◆ Task material:
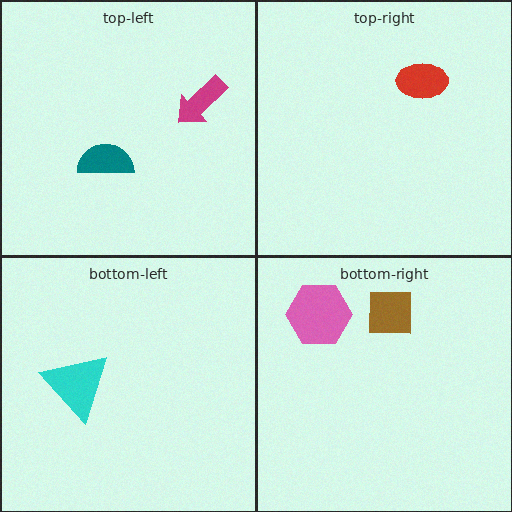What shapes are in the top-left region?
The teal semicircle, the magenta arrow.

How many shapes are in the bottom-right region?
2.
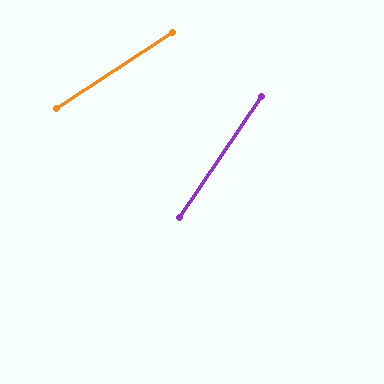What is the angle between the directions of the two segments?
Approximately 23 degrees.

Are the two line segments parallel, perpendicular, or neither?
Neither parallel nor perpendicular — they differ by about 23°.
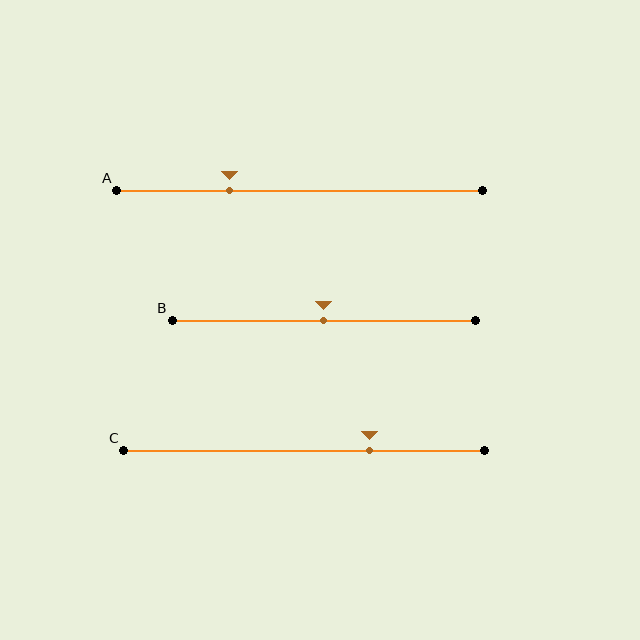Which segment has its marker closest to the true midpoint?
Segment B has its marker closest to the true midpoint.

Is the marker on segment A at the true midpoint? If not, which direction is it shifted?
No, the marker on segment A is shifted to the left by about 19% of the segment length.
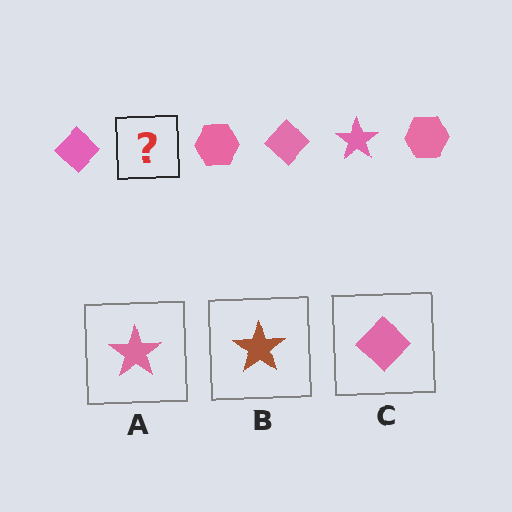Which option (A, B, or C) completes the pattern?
A.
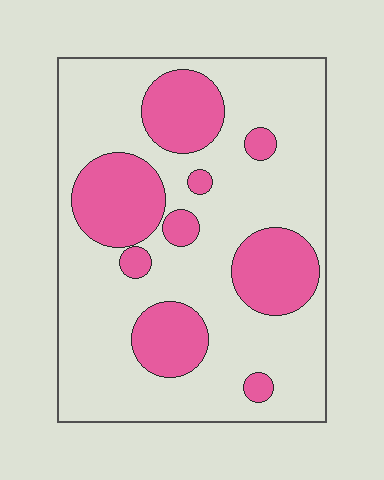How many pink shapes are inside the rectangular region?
9.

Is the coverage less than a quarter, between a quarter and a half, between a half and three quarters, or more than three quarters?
Between a quarter and a half.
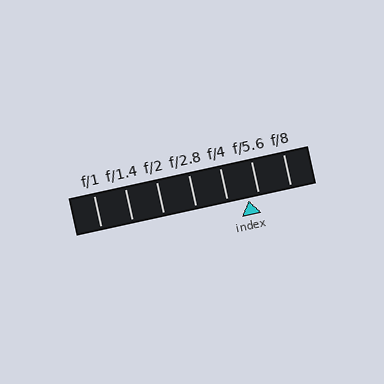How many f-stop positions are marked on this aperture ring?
There are 7 f-stop positions marked.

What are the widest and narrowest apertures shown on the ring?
The widest aperture shown is f/1 and the narrowest is f/8.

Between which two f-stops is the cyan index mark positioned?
The index mark is between f/4 and f/5.6.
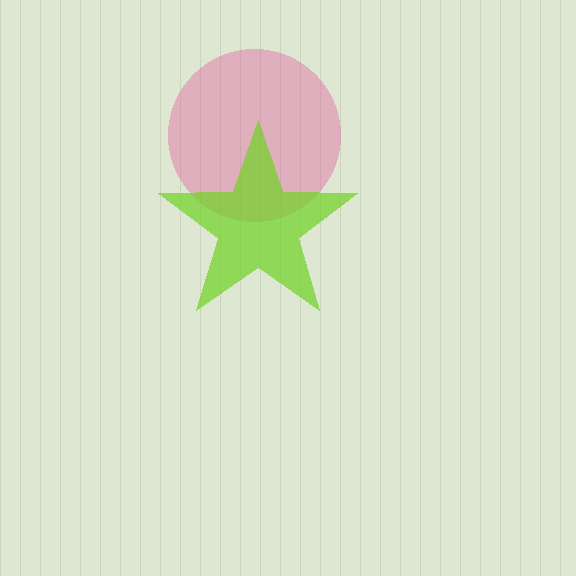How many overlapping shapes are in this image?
There are 2 overlapping shapes in the image.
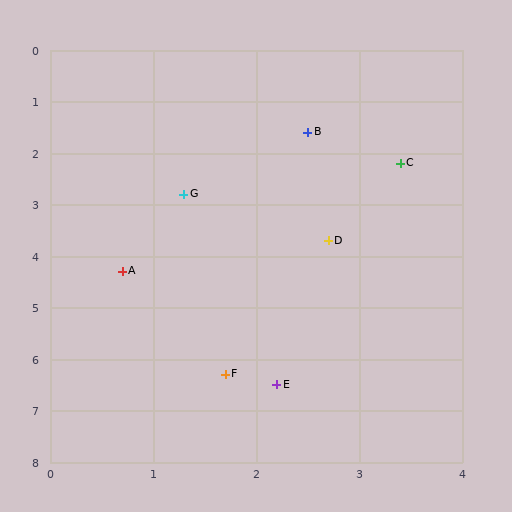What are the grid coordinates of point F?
Point F is at approximately (1.7, 6.3).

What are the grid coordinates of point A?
Point A is at approximately (0.7, 4.3).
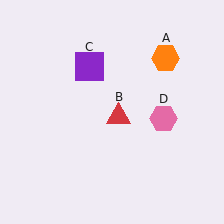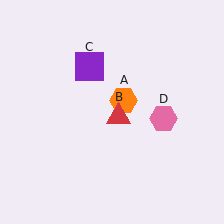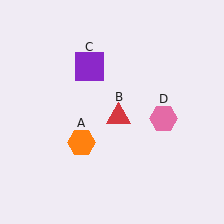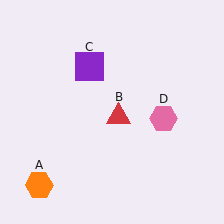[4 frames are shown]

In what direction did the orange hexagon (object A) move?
The orange hexagon (object A) moved down and to the left.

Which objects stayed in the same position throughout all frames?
Red triangle (object B) and purple square (object C) and pink hexagon (object D) remained stationary.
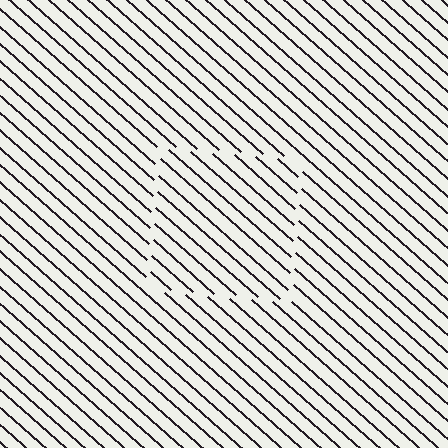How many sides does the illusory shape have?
4 sides — the line-ends trace a square.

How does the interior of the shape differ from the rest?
The interior of the shape contains the same grating, shifted by half a period — the contour is defined by the phase discontinuity where line-ends from the inner and outer gratings abut.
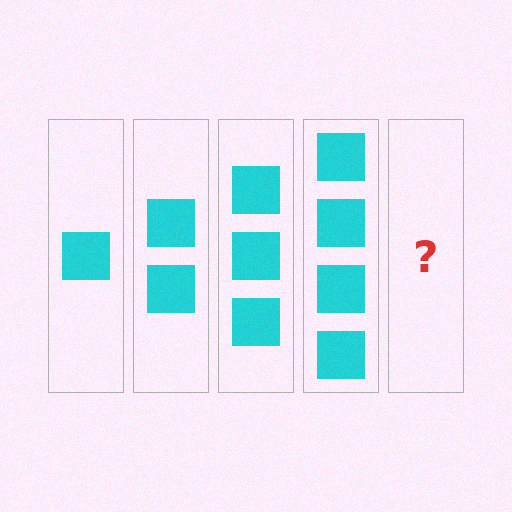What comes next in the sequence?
The next element should be 5 squares.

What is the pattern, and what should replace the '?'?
The pattern is that each step adds one more square. The '?' should be 5 squares.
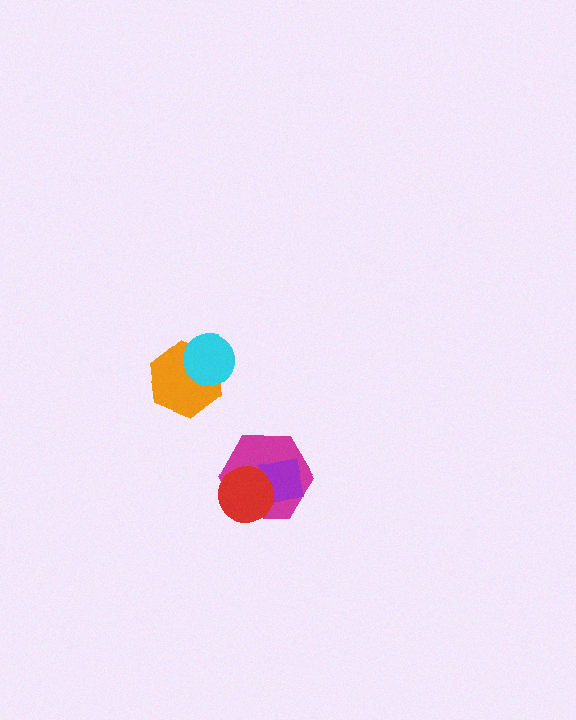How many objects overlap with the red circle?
2 objects overlap with the red circle.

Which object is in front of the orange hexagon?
The cyan circle is in front of the orange hexagon.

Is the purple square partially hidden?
Yes, it is partially covered by another shape.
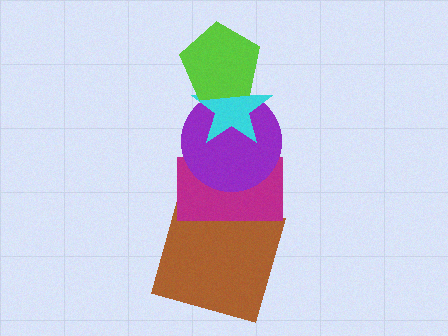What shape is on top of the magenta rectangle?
The purple circle is on top of the magenta rectangle.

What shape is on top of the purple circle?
The cyan star is on top of the purple circle.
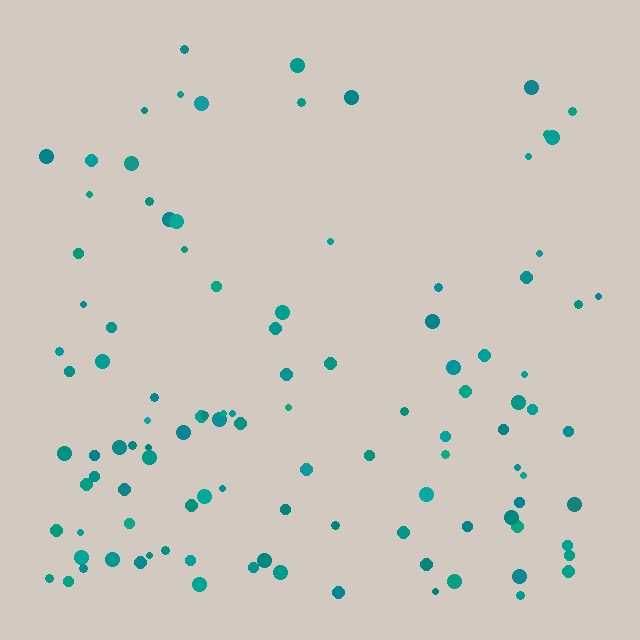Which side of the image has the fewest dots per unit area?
The top.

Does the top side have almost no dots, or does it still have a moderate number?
Still a moderate number, just noticeably fewer than the bottom.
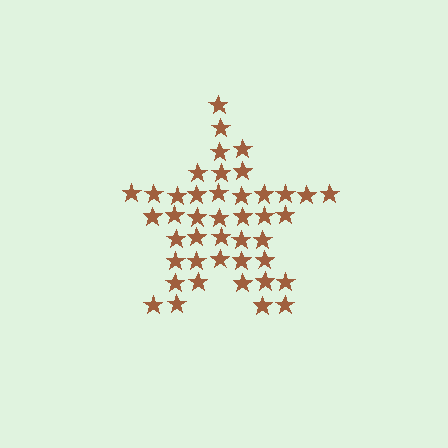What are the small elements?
The small elements are stars.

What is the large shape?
The large shape is a star.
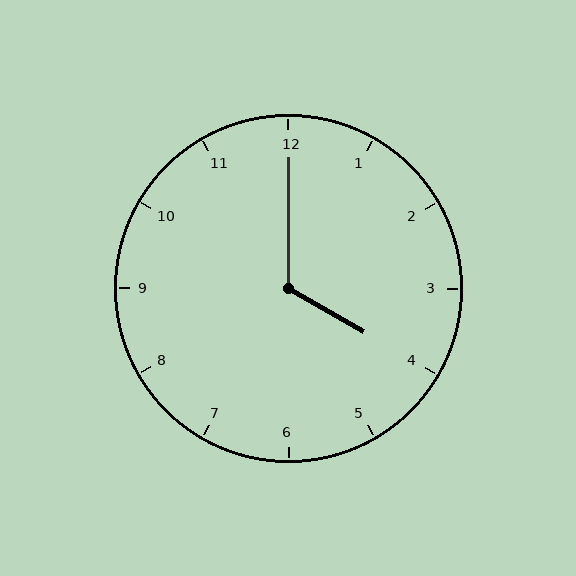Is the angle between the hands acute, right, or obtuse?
It is obtuse.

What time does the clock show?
4:00.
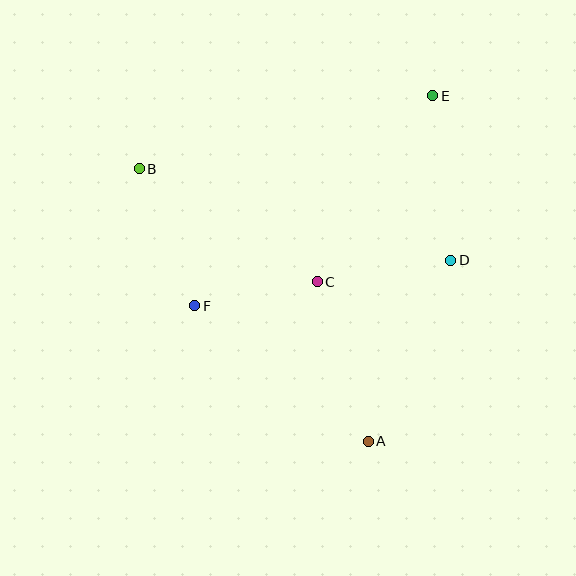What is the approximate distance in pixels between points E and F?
The distance between E and F is approximately 317 pixels.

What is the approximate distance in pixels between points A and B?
The distance between A and B is approximately 356 pixels.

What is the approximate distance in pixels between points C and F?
The distance between C and F is approximately 125 pixels.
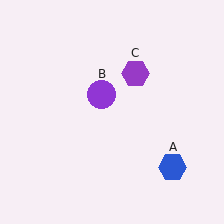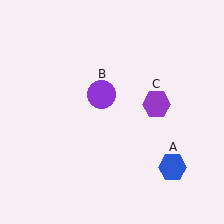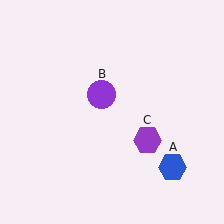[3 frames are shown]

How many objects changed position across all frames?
1 object changed position: purple hexagon (object C).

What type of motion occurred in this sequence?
The purple hexagon (object C) rotated clockwise around the center of the scene.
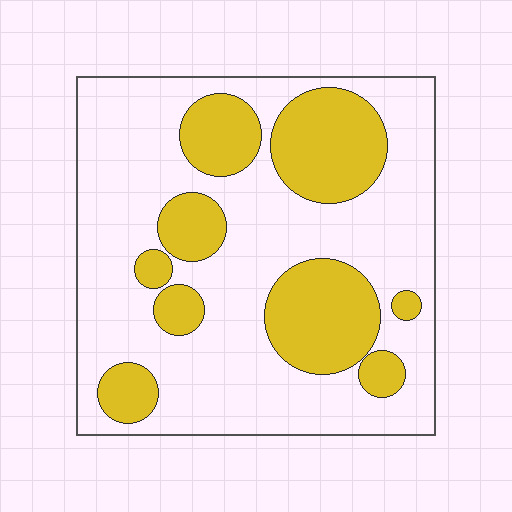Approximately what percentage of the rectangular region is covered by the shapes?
Approximately 30%.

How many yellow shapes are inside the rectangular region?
9.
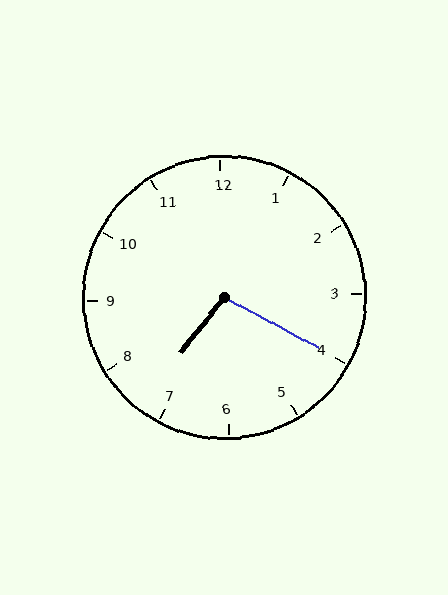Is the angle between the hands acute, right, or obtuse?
It is obtuse.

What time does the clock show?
7:20.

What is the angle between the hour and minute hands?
Approximately 100 degrees.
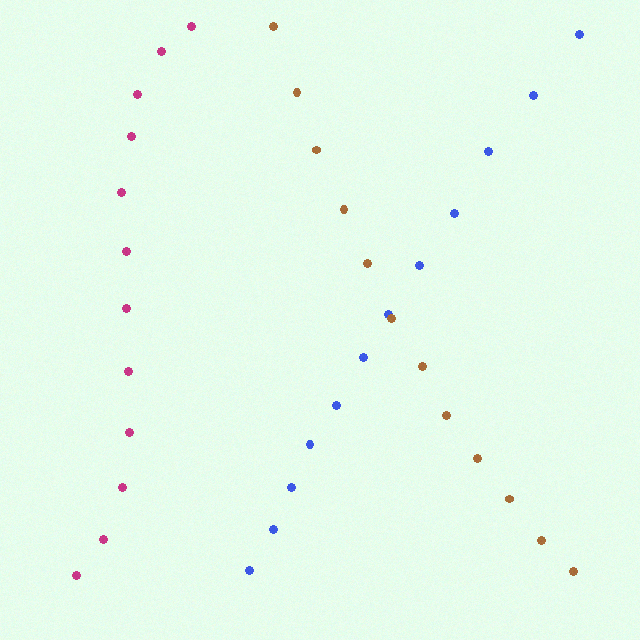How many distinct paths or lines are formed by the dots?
There are 3 distinct paths.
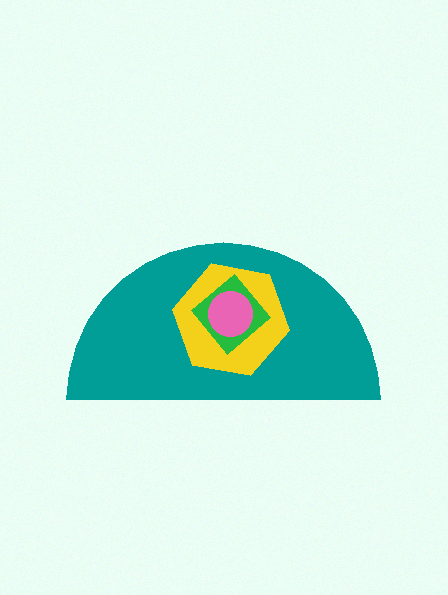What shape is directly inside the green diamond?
The pink circle.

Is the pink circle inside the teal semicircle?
Yes.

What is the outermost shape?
The teal semicircle.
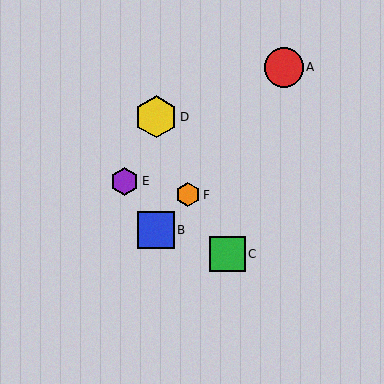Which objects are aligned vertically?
Objects B, D are aligned vertically.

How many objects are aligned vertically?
2 objects (B, D) are aligned vertically.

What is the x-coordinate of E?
Object E is at x≈125.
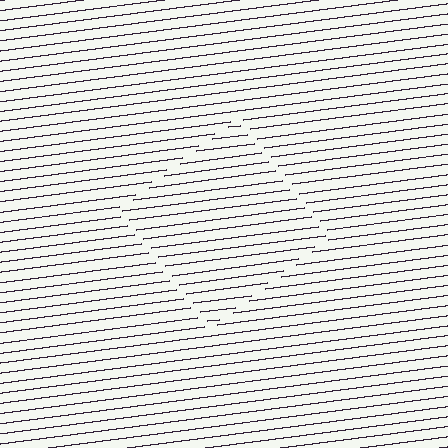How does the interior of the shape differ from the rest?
The interior of the shape contains the same grating, shifted by half a period — the contour is defined by the phase discontinuity where line-ends from the inner and outer gratings abut.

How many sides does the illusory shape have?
4 sides — the line-ends trace a square.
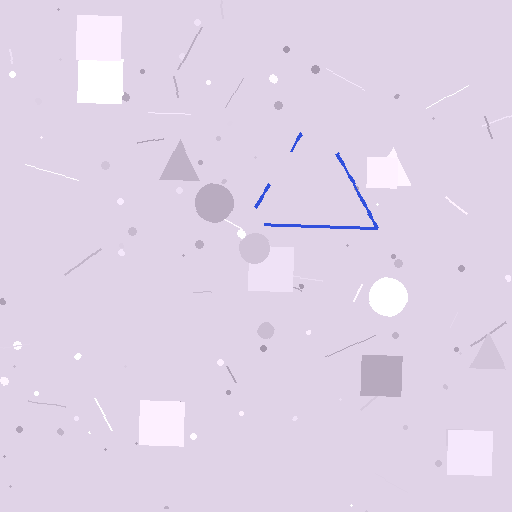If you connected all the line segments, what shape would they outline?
They would outline a triangle.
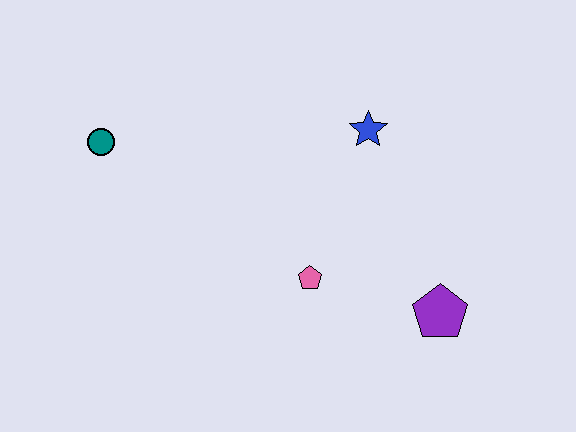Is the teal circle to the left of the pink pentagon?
Yes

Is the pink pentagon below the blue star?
Yes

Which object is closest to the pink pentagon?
The purple pentagon is closest to the pink pentagon.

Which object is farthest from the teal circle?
The purple pentagon is farthest from the teal circle.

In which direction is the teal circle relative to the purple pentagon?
The teal circle is to the left of the purple pentagon.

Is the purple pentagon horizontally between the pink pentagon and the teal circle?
No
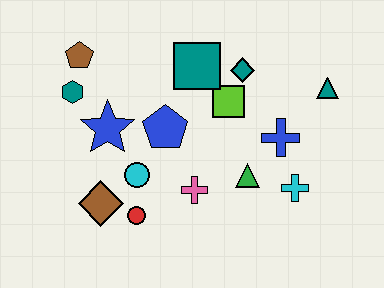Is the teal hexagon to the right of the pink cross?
No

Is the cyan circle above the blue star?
No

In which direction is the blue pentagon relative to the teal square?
The blue pentagon is below the teal square.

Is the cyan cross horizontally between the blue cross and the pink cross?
No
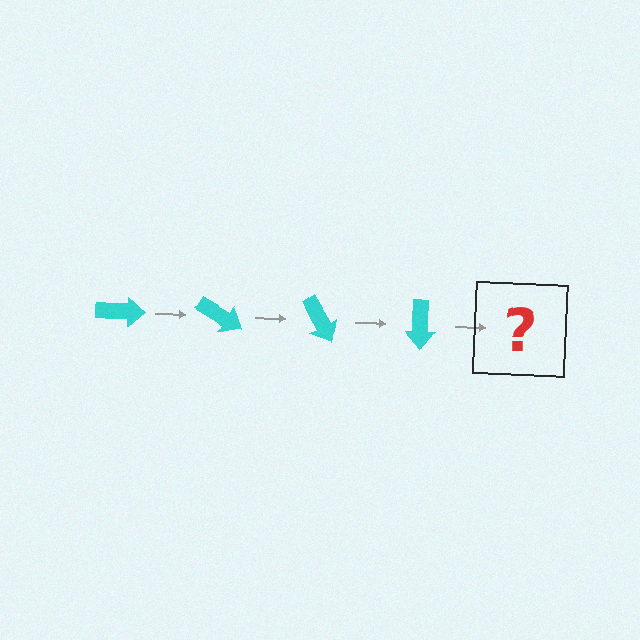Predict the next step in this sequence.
The next step is a cyan arrow rotated 120 degrees clockwise.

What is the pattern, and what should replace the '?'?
The pattern is that the arrow rotates 30 degrees clockwise each step. The '?' should be a cyan arrow rotated 120 degrees clockwise.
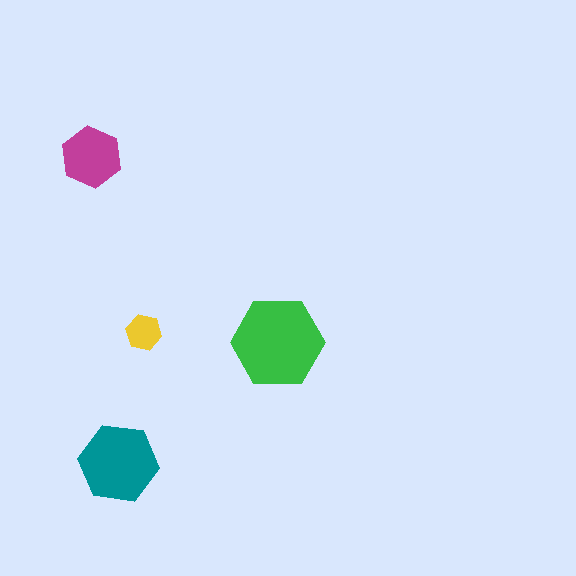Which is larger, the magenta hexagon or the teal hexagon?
The teal one.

◆ Set task: Output the span from the line with "Which is larger, the" through the last line of the data, inclusive and exact, and omit every picture.

◆ Result of this task:
Which is larger, the magenta hexagon or the teal hexagon?
The teal one.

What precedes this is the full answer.